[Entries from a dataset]

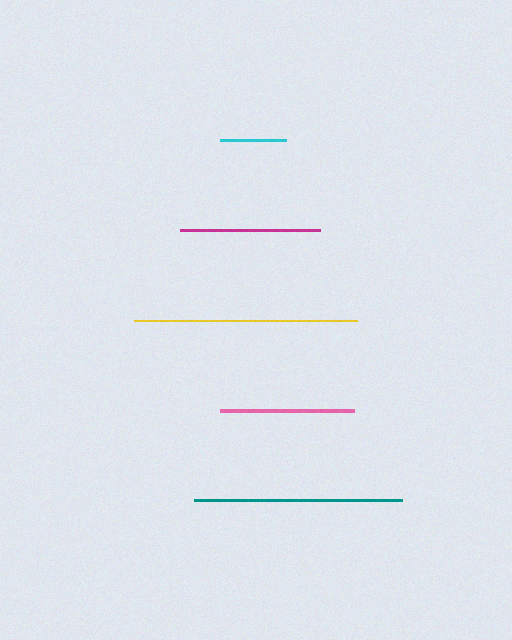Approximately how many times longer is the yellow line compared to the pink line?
The yellow line is approximately 1.7 times the length of the pink line.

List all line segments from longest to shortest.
From longest to shortest: yellow and teal (about equal), magenta and pink (about equal), cyan.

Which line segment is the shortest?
The cyan line is the shortest at approximately 66 pixels.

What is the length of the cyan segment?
The cyan segment is approximately 66 pixels long.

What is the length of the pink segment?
The pink segment is approximately 135 pixels long.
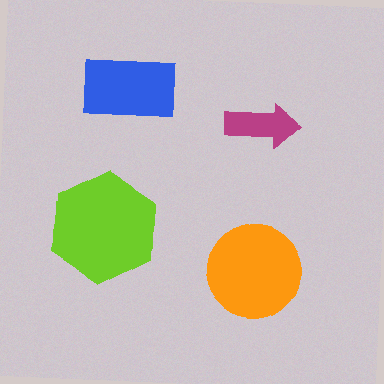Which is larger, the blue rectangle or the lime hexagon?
The lime hexagon.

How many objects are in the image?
There are 4 objects in the image.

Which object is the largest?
The lime hexagon.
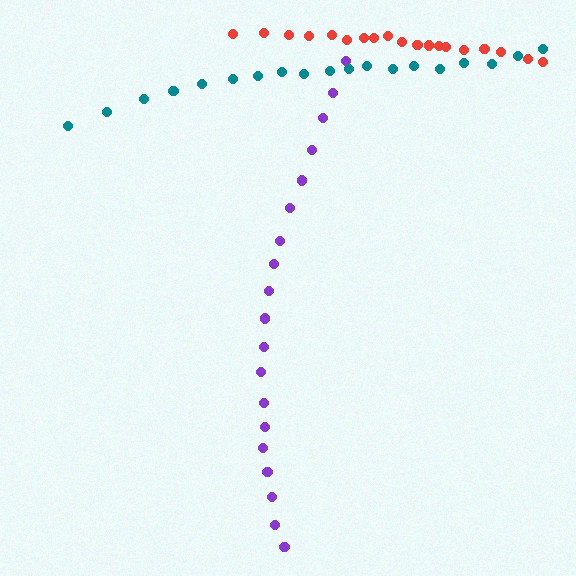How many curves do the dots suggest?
There are 3 distinct paths.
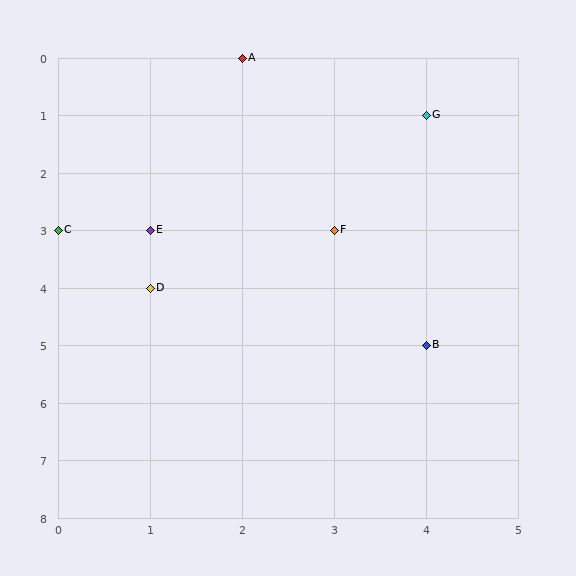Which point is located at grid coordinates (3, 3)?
Point F is at (3, 3).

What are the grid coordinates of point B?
Point B is at grid coordinates (4, 5).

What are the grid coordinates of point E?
Point E is at grid coordinates (1, 3).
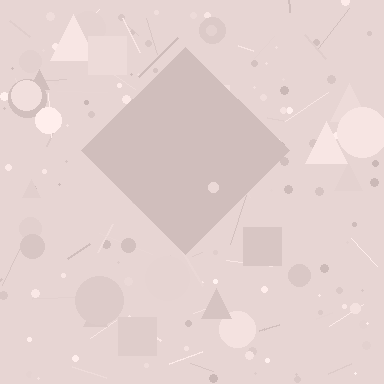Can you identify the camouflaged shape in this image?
The camouflaged shape is a diamond.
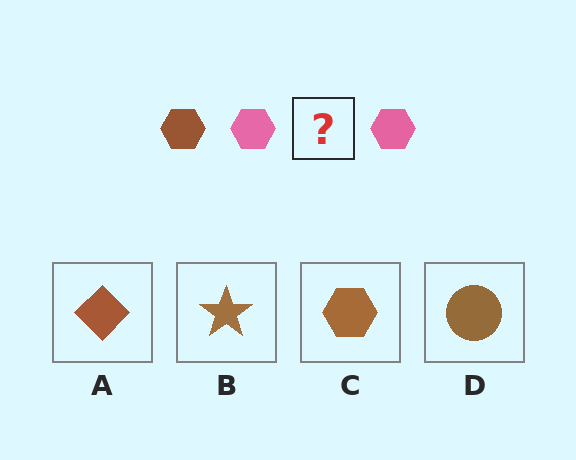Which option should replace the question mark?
Option C.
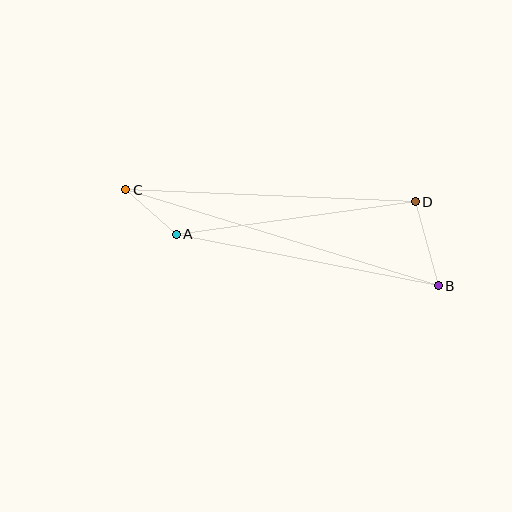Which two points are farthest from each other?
Points B and C are farthest from each other.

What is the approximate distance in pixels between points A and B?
The distance between A and B is approximately 267 pixels.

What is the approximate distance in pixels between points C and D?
The distance between C and D is approximately 290 pixels.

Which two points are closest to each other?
Points A and C are closest to each other.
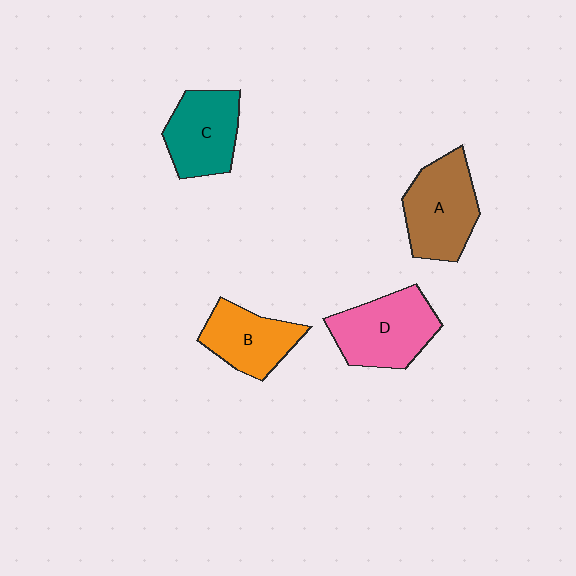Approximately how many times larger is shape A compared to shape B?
Approximately 1.3 times.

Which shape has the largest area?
Shape D (pink).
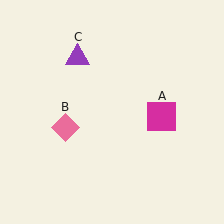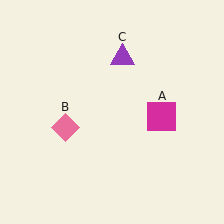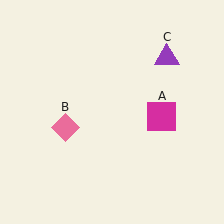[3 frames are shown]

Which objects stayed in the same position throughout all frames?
Magenta square (object A) and pink diamond (object B) remained stationary.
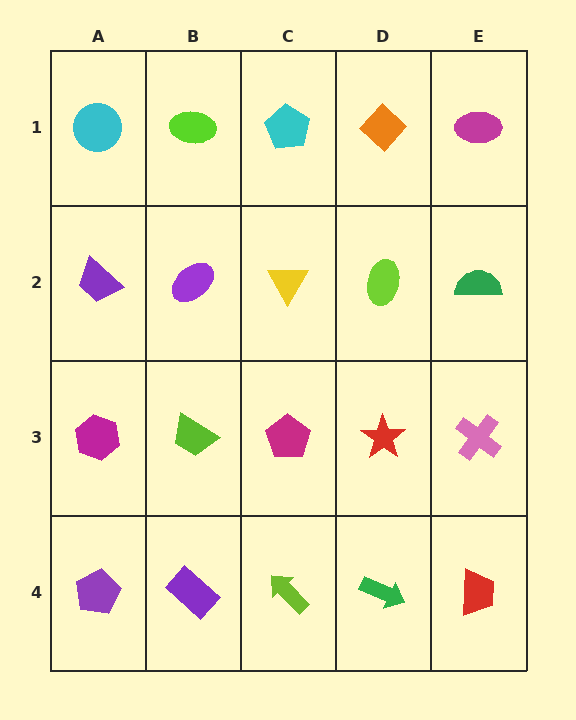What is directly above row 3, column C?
A yellow triangle.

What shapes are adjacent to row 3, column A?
A purple trapezoid (row 2, column A), a purple pentagon (row 4, column A), a lime trapezoid (row 3, column B).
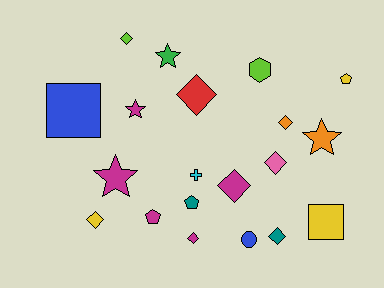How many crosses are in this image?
There is 1 cross.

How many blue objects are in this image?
There are 2 blue objects.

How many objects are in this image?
There are 20 objects.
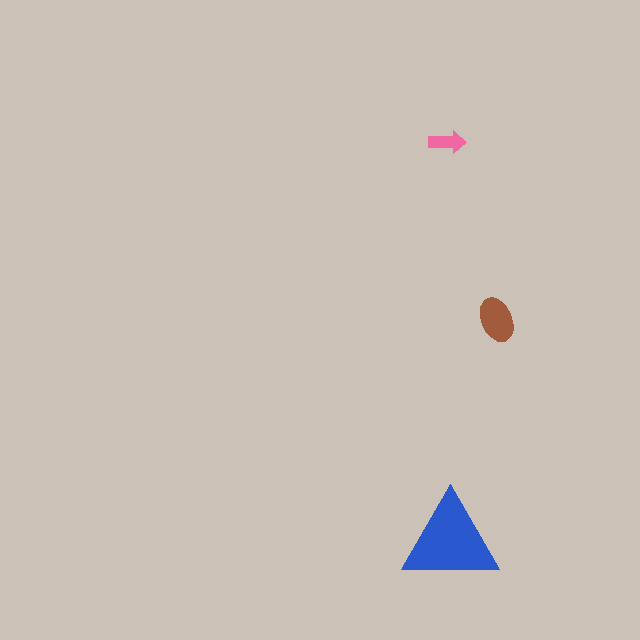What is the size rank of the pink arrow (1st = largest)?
3rd.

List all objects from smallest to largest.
The pink arrow, the brown ellipse, the blue triangle.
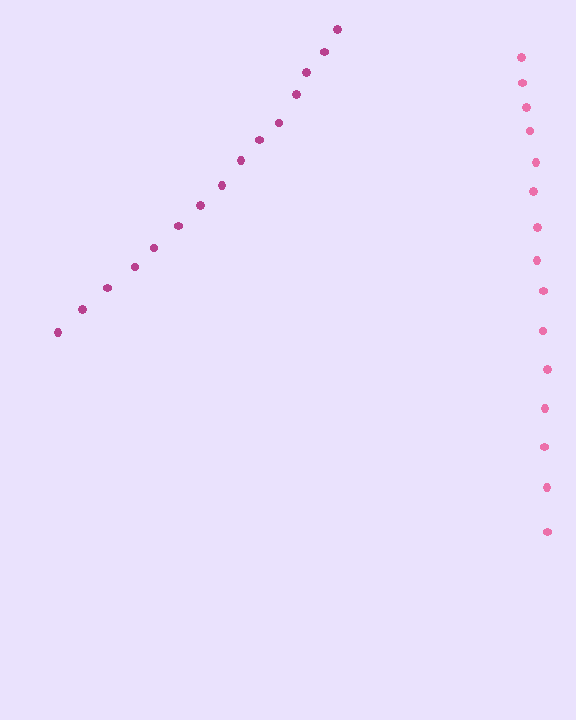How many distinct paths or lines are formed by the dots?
There are 2 distinct paths.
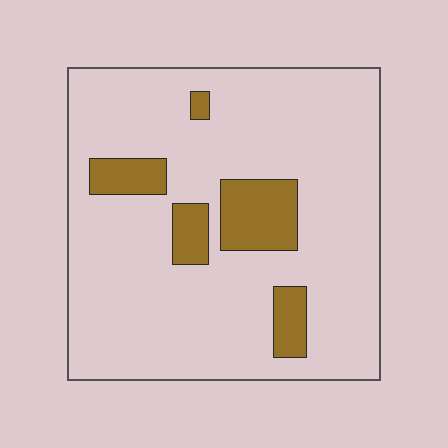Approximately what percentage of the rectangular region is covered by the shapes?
Approximately 15%.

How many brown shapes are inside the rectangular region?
5.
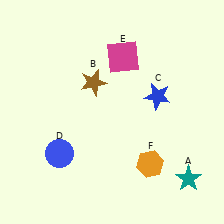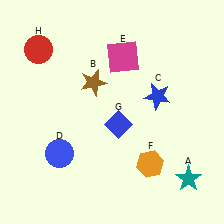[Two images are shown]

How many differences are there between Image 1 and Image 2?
There are 2 differences between the two images.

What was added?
A blue diamond (G), a red circle (H) were added in Image 2.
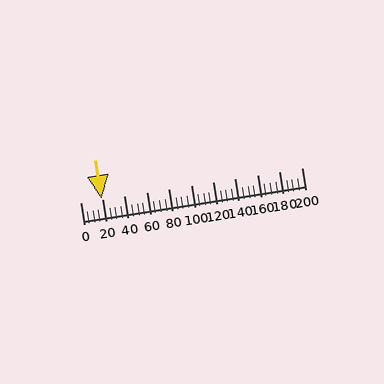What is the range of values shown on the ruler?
The ruler shows values from 0 to 200.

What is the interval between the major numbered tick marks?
The major tick marks are spaced 20 units apart.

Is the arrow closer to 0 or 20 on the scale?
The arrow is closer to 20.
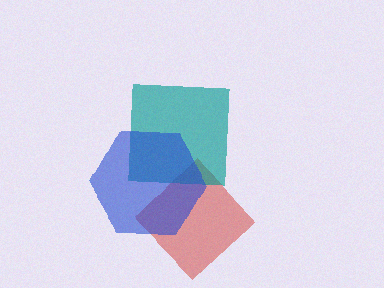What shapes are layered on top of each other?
The layered shapes are: a red diamond, a teal square, a blue hexagon.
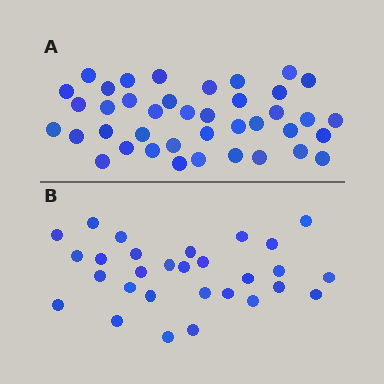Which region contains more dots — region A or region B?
Region A (the top region) has more dots.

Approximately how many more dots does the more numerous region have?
Region A has roughly 12 or so more dots than region B.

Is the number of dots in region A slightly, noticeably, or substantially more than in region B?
Region A has noticeably more, but not dramatically so. The ratio is roughly 1.4 to 1.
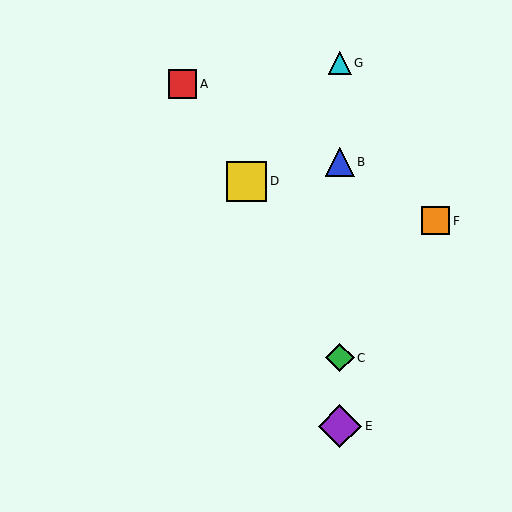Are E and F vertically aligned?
No, E is at x≈340 and F is at x≈436.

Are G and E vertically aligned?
Yes, both are at x≈340.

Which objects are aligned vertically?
Objects B, C, E, G are aligned vertically.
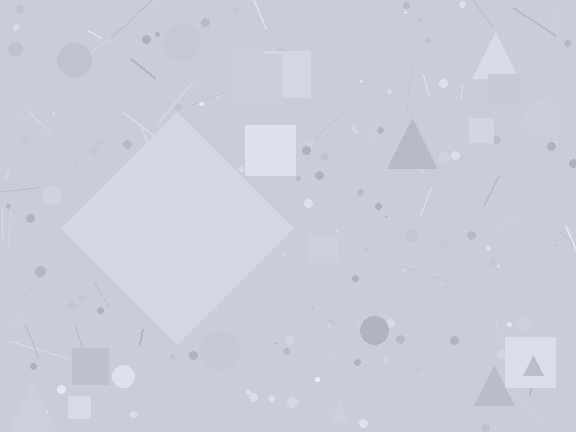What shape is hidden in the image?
A diamond is hidden in the image.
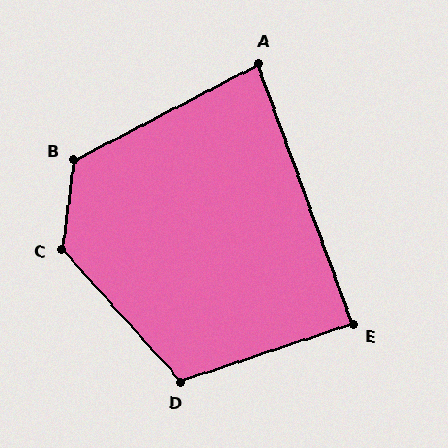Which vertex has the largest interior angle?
C, at approximately 131 degrees.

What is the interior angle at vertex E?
Approximately 88 degrees (acute, close to a right angle).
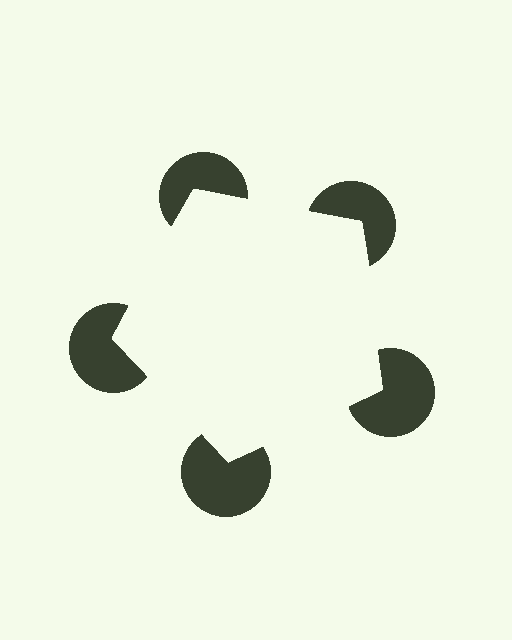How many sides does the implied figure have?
5 sides.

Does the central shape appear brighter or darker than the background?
It typically appears slightly brighter than the background, even though no actual brightness change is drawn.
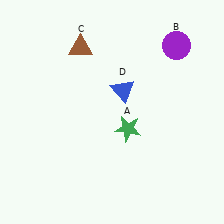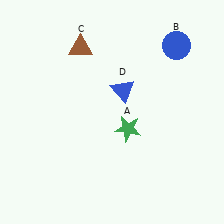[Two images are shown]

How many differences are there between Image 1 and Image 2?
There is 1 difference between the two images.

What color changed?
The circle (B) changed from purple in Image 1 to blue in Image 2.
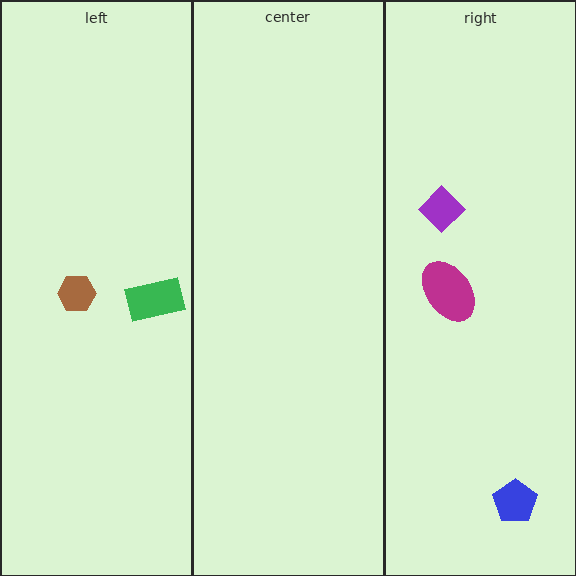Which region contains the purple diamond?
The right region.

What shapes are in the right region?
The purple diamond, the magenta ellipse, the blue pentagon.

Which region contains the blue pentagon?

Prompt:
Can you repeat every record above exactly, apart from the pictures?

Exercise response:
Approximately how many times longer is the yellow line compared to the pink line?
The yellow line is approximately 1.7 times the length of the pink line.

List all line segments from longest to shortest.
From longest to shortest: yellow and teal (about equal), magenta and pink (about equal), cyan.

Which line segment is the shortest?
The cyan line is the shortest at approximately 66 pixels.

What is the length of the cyan segment?
The cyan segment is approximately 66 pixels long.

What is the length of the pink segment?
The pink segment is approximately 135 pixels long.
Which is larger, the blue rectangle or the lime hexagon?
The lime hexagon.

How many objects are in the image?
There are 4 objects in the image.

Which object is the largest?
The lime hexagon.
How many curves do the dots suggest?
There are 3 distinct paths.
Which point is located at grid coordinates (3, 3)?
Point F is at (3, 3).

What are the grid coordinates of point B?
Point B is at grid coordinates (4, 5).

What are the grid coordinates of point E?
Point E is at grid coordinates (1, 3).
Can you identify the camouflaged shape in this image?
The camouflaged shape is a diamond.
Which option should replace the question mark?
Option C.
Which two points are farthest from each other?
Points B and C are farthest from each other.

What is the approximate distance in pixels between points A and B?
The distance between A and B is approximately 267 pixels.

What is the approximate distance in pixels between points C and D?
The distance between C and D is approximately 290 pixels.

Which two points are closest to each other?
Points A and C are closest to each other.
Approximately how many times larger is shape A compared to shape B?
Approximately 1.3 times.

Which shape has the largest area?
Shape D (pink).
[3 frames are shown]

Which objects stayed in the same position throughout all frames?
Magenta square (object A) and pink diamond (object B) remained stationary.
What is directly above row 3, column C?
A yellow triangle.

What shapes are adjacent to row 3, column A?
A purple trapezoid (row 2, column A), a purple pentagon (row 4, column A), a lime trapezoid (row 3, column B).
How many crosses are in this image?
There is 1 cross.

How many blue objects are in this image?
There are 2 blue objects.

How many objects are in this image?
There are 20 objects.
What is the size rank of the pink arrow (1st = largest)?
3rd.

List all objects from smallest to largest.
The pink arrow, the brown ellipse, the blue triangle.
How many distinct paths or lines are formed by the dots?
There are 2 distinct paths.
Approximately what percentage of the rectangular region is covered by the shapes?
Approximately 15%.

How many brown shapes are inside the rectangular region?
5.
[Two images are shown]

How many differences are there between Image 1 and Image 2?
There are 2 differences between the two images.

What was added?
A blue diamond (G), a red circle (H) were added in Image 2.
What is the range of values shown on the ruler?
The ruler shows values from 0 to 200.

What is the interval between the major numbered tick marks?
The major tick marks are spaced 20 units apart.

Is the arrow closer to 0 or 20 on the scale?
The arrow is closer to 20.
What shapes are layered on top of each other?
The layered shapes are: a red diamond, a teal square, a blue hexagon.
Which region contains more dots — region A or region B?
Region A (the top region) has more dots.

Approximately how many more dots does the more numerous region have?
Region A has roughly 12 or so more dots than region B.

Is the number of dots in region A slightly, noticeably, or substantially more than in region B?
Region A has noticeably more, but not dramatically so. The ratio is roughly 1.4 to 1.
Are E and F vertically aligned?
No, E is at x≈340 and F is at x≈436.

Are G and E vertically aligned?
Yes, both are at x≈340.

Which objects are aligned vertically?
Objects B, C, E, G are aligned vertically.
What shape is hidden in the image?
A diamond is hidden in the image.
Which vertex has the largest interior angle?
C, at approximately 131 degrees.

What is the interior angle at vertex E?
Approximately 88 degrees (acute, close to a right angle).
How many sides does the implied figure have?
5 sides.

Does the central shape appear brighter or darker than the background?
It typically appears slightly brighter than the background, even though no actual brightness change is drawn.
[Two images are shown]

How many differences are there between Image 1 and Image 2?
There is 1 difference between the two images.

What color changed?
The circle (B) changed from purple in Image 1 to blue in Image 2.
Which region contains the purple diamond?
The right region.

What shapes are in the right region?
The purple diamond, the magenta ellipse, the blue pentagon.

Which region contains the blue pentagon?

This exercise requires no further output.